Stored records:
· · · ·

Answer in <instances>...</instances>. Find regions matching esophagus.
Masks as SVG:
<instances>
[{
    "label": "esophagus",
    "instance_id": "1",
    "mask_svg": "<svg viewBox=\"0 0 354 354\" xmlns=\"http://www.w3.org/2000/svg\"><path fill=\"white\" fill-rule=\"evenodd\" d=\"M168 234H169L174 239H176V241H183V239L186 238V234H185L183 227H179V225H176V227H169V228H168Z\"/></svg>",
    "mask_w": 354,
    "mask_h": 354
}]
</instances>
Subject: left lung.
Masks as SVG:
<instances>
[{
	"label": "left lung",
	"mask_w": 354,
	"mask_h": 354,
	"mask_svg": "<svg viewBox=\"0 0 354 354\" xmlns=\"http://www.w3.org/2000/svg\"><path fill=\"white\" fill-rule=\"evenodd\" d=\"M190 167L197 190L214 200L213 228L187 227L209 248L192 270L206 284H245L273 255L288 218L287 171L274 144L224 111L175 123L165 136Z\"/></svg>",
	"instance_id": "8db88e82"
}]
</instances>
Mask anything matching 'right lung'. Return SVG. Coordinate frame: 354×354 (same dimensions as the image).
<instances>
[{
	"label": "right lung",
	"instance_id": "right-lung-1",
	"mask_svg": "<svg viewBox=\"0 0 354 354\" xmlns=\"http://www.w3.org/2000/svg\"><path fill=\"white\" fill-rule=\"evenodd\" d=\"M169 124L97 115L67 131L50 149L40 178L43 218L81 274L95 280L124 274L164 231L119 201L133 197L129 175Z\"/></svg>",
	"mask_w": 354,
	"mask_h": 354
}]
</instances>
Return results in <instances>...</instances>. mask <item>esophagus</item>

· · · ·

**WHAT YOU ARE ASKED TO DO**
Change "Coordinate frame" to "Coordinate space" throughout the data above and reproduce everything else without alteration.

**TASK RESPONSE**
Answer in <instances>...</instances>. Find regions matching esophagus.
Masks as SVG:
<instances>
[{
    "label": "esophagus",
    "instance_id": "1",
    "mask_svg": "<svg viewBox=\"0 0 354 354\" xmlns=\"http://www.w3.org/2000/svg\"><path fill=\"white\" fill-rule=\"evenodd\" d=\"M168 234H169L174 239H176V241H183V239L186 238V234H185L183 227H179V225H176V227H169V228H168Z\"/></svg>",
    "mask_w": 354,
    "mask_h": 354
}]
</instances>
Subject: left lung.
Masks as SVG:
<instances>
[{
	"label": "left lung",
	"mask_w": 354,
	"mask_h": 354,
	"mask_svg": "<svg viewBox=\"0 0 354 354\" xmlns=\"http://www.w3.org/2000/svg\"><path fill=\"white\" fill-rule=\"evenodd\" d=\"M190 167L197 190L214 200L213 228L187 227L209 248L192 270L206 284H245L273 255L288 218L287 171L274 144L224 111L175 123L165 136Z\"/></svg>",
	"instance_id": "8db88e82"
}]
</instances>
Mask anything matching 'right lung'. Return SVG. Coordinate space: 354×354 (same dimensions as the image).
<instances>
[{
	"label": "right lung",
	"instance_id": "right-lung-1",
	"mask_svg": "<svg viewBox=\"0 0 354 354\" xmlns=\"http://www.w3.org/2000/svg\"><path fill=\"white\" fill-rule=\"evenodd\" d=\"M169 124L97 115L67 131L50 149L40 178L43 218L81 274L95 280L124 274L164 231L119 201L133 197L129 175Z\"/></svg>",
	"mask_w": 354,
	"mask_h": 354
}]
</instances>
Return results in <instances>...</instances>. mask <item>esophagus</item>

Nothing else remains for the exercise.